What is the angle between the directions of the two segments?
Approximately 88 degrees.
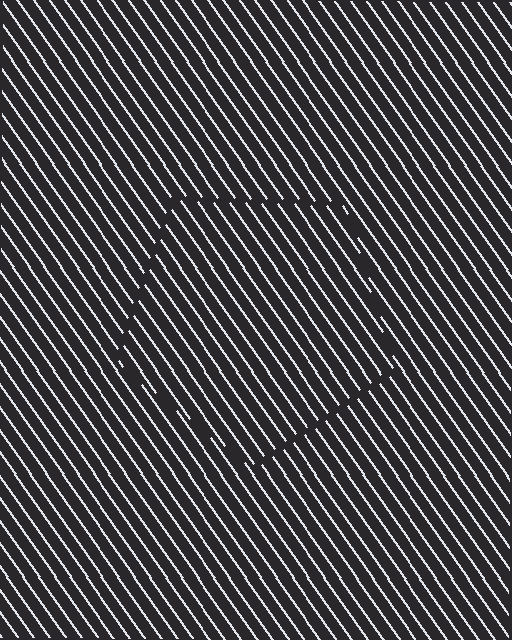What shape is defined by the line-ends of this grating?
An illusory pentagon. The interior of the shape contains the same grating, shifted by half a period — the contour is defined by the phase discontinuity where line-ends from the inner and outer gratings abut.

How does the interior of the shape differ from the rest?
The interior of the shape contains the same grating, shifted by half a period — the contour is defined by the phase discontinuity where line-ends from the inner and outer gratings abut.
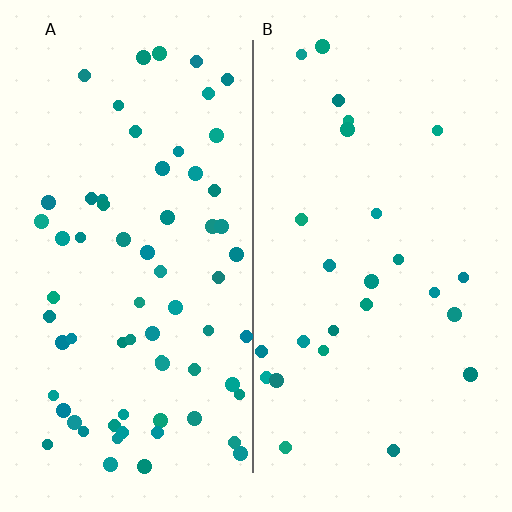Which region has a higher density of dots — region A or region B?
A (the left).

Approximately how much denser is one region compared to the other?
Approximately 2.6× — region A over region B.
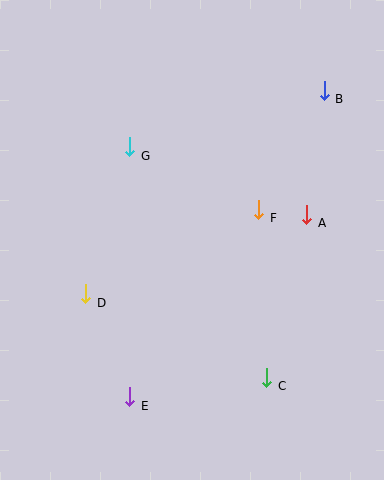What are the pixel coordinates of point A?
Point A is at (307, 223).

________________________________________

• STATED EXERCISE: Reproduce verbatim, and only, the lines starting at the one that contains "How does the" and ending with the final line of the records; leave out the pictures.

• TASK SOLUTION:
How does the interior of the shape differ from the rest?
The interior of the shape contains the same grating, shifted by half a period — the contour is defined by the phase discontinuity where line-ends from the inner and outer gratings abut.
Which region has a higher density of dots — region A or region B?
A (the left).

Approximately how much denser is one region compared to the other?
Approximately 2.6× — region A over region B.
What are the pixel coordinates of point A?
Point A is at (307, 223).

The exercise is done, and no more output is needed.